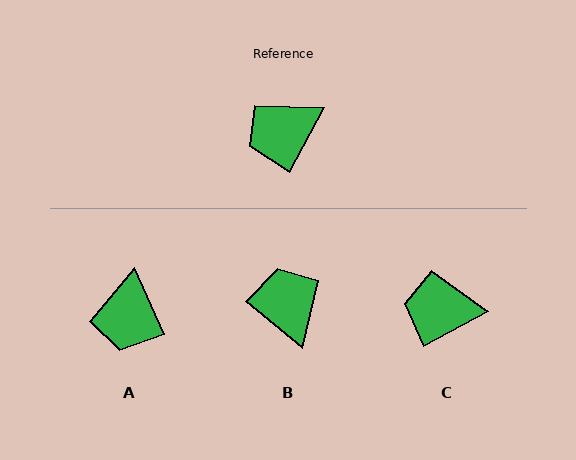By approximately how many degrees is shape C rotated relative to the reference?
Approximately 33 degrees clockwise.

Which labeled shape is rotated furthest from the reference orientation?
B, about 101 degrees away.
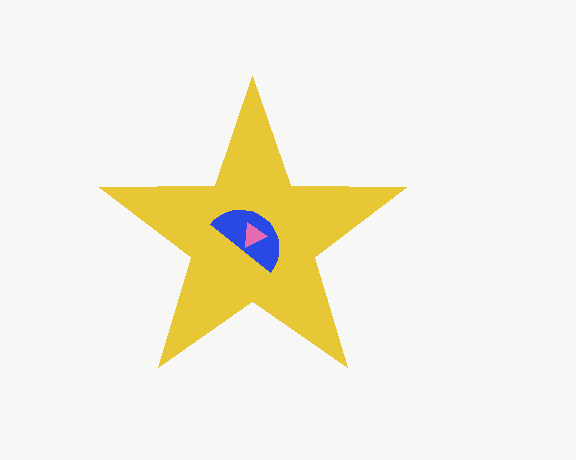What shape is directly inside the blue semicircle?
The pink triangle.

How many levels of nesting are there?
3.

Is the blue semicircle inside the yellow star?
━━━━━━━━━━━━━━━━━━━━━━━━━━━━━━
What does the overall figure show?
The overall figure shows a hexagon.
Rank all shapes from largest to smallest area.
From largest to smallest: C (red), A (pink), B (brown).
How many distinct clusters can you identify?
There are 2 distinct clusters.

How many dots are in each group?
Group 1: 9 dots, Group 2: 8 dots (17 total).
━━━━━━━━━━━━━━━━━━━━━━━━━━━━━━
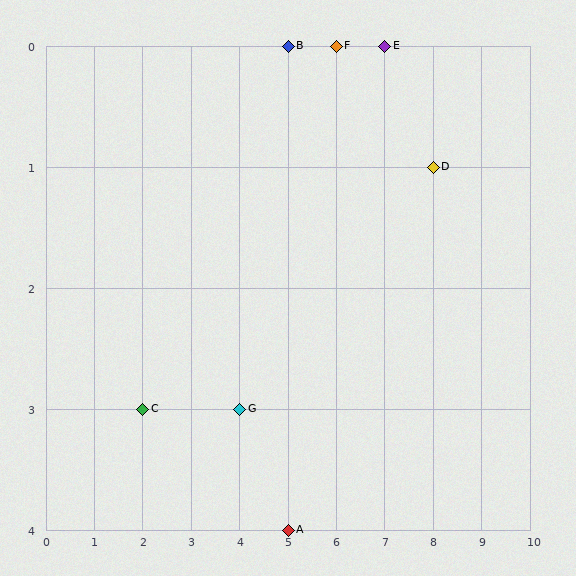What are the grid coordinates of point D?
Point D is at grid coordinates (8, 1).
━━━━━━━━━━━━━━━━━━━━━━━━━━━━━━
*The request*
Repeat word for word the lines from the line containing "How many levels of nesting are there?" to the line containing "Is the blue", both lines included; nothing else should appear.

*Response below*
How many levels of nesting are there?
3.

Is the blue semicircle inside the yellow star?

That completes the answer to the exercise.